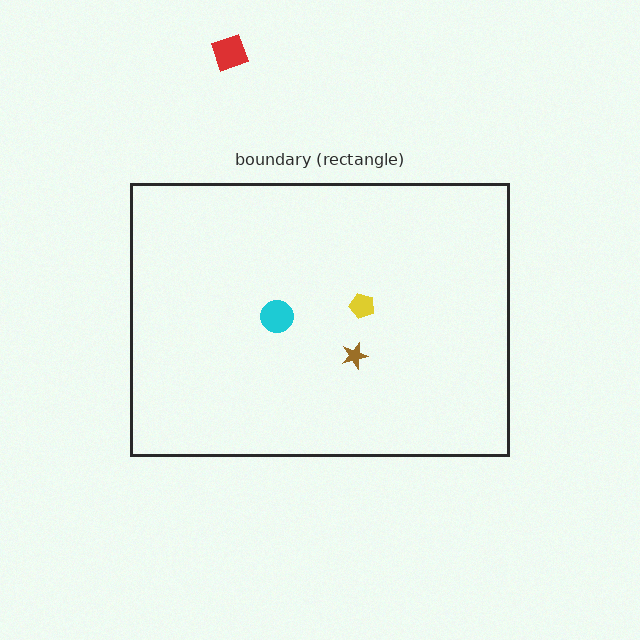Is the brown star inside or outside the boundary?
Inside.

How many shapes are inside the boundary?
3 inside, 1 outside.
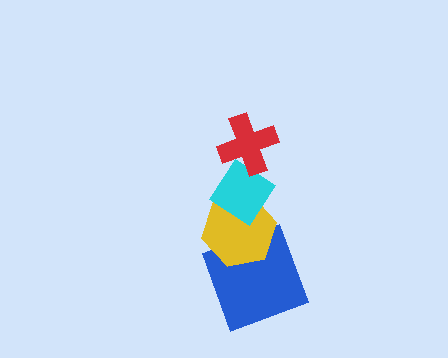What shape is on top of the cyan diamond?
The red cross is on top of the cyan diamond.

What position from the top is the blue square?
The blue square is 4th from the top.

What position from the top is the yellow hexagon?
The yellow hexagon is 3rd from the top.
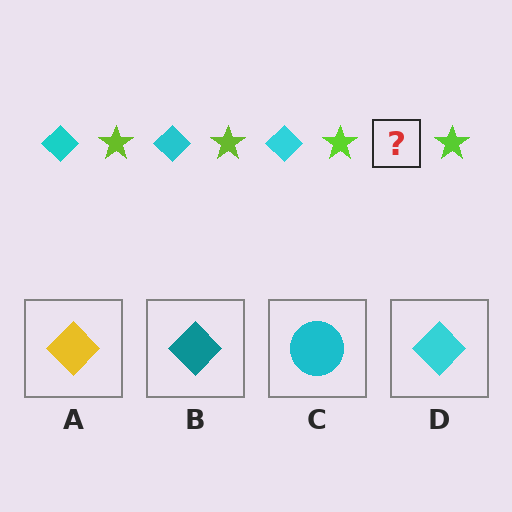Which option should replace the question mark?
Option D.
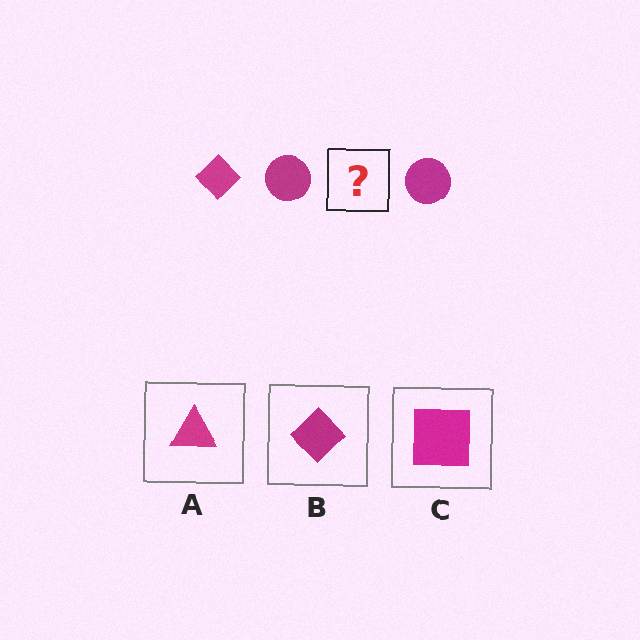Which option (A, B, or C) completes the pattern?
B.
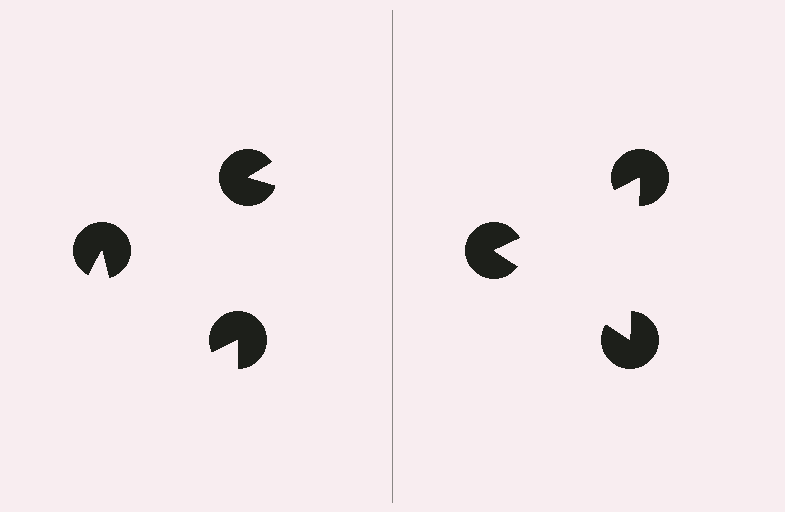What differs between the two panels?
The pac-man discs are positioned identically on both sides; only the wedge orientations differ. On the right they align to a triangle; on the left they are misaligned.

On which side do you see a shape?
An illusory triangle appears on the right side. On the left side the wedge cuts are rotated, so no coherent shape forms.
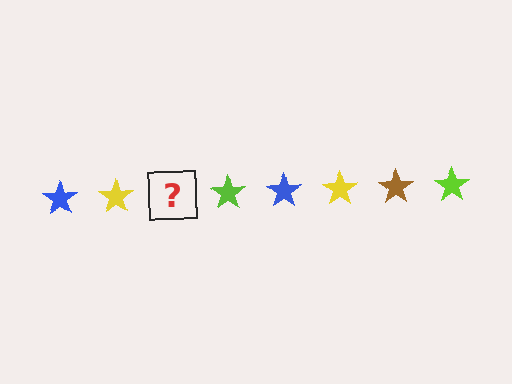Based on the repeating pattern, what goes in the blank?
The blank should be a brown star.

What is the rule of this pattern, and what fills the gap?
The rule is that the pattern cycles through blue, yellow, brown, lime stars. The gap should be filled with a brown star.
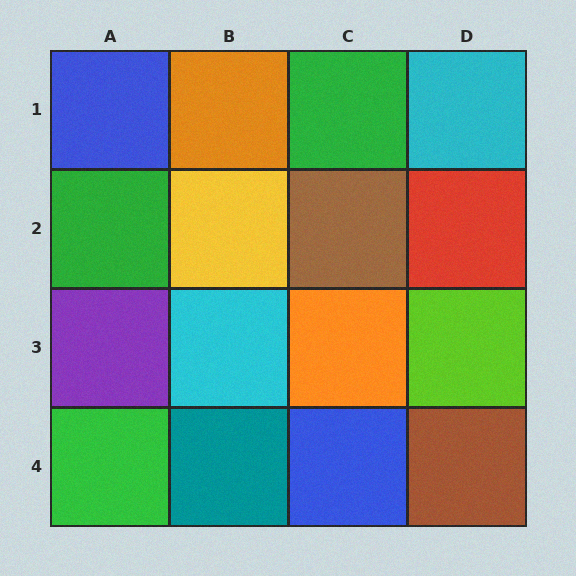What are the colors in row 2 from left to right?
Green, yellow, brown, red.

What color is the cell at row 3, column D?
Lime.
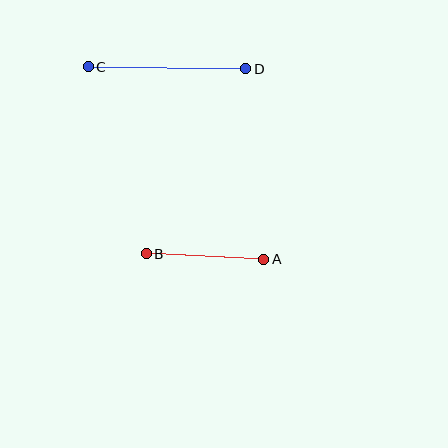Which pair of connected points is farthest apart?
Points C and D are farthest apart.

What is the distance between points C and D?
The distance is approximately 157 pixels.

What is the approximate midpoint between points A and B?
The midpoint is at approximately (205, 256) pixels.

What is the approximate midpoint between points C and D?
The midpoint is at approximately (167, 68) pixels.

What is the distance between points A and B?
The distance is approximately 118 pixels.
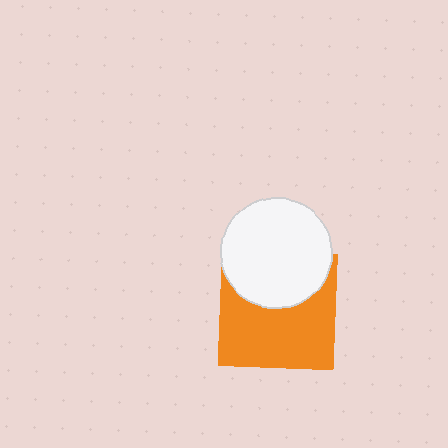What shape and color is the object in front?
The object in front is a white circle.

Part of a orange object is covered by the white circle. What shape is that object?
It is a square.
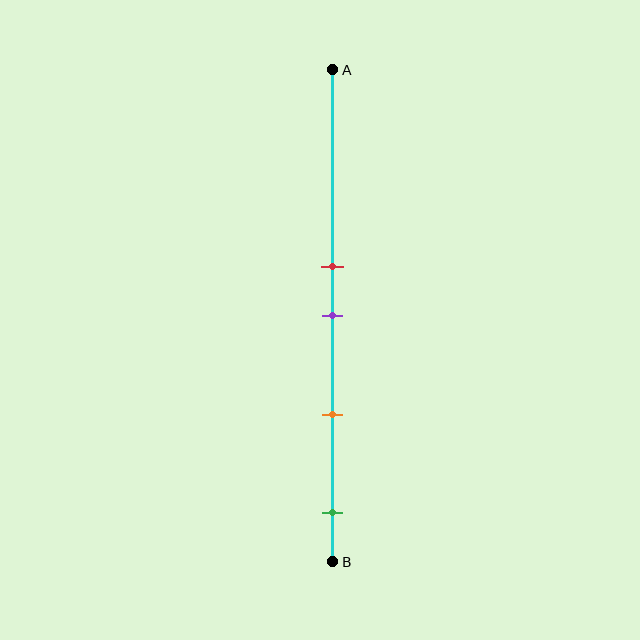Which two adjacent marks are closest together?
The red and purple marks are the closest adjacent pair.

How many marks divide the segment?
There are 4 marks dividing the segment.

EXERCISE DESCRIPTION -
Transcribe the records verbatim and omit the images.

CORRECT ANSWER -
Is the brown star inside or outside the boundary?
Inside.

How many shapes are inside the boundary?
3 inside, 1 outside.
What shape is on top of the cyan diamond?
The red cross is on top of the cyan diamond.

What position from the top is the blue square?
The blue square is 4th from the top.

What position from the top is the yellow hexagon?
The yellow hexagon is 3rd from the top.
Which option should replace the question mark?
Option D.
Which option (A, B, or C) completes the pattern?
B.
What differs between the two panels?
The pac-man discs are positioned identically on both sides; only the wedge orientations differ. On the right they align to a triangle; on the left they are misaligned.

On which side do you see a shape?
An illusory triangle appears on the right side. On the left side the wedge cuts are rotated, so no coherent shape forms.
Based on the repeating pattern, what goes in the blank?
The blank should be a brown star.

What is the rule of this pattern, and what fills the gap?
The rule is that the pattern cycles through blue, yellow, brown, lime stars. The gap should be filled with a brown star.
What are the colors in row 2 from left to right?
Green, yellow, brown, red.

What color is the cell at row 3, column D?
Lime.
Which pair of connected points is farthest apart?
Points C and D are farthest apart.

What is the distance between points C and D?
The distance is approximately 157 pixels.

What is the approximate midpoint between points A and B?
The midpoint is at approximately (205, 256) pixels.

What is the approximate midpoint between points C and D?
The midpoint is at approximately (167, 68) pixels.

What is the distance between points A and B?
The distance is approximately 118 pixels.
What shape and color is the object in front?
The object in front is a white circle.

Part of a orange object is covered by the white circle. What shape is that object?
It is a square.
Which two adjacent marks are closest together?
The red and purple marks are the closest adjacent pair.

How many marks divide the segment?
There are 4 marks dividing the segment.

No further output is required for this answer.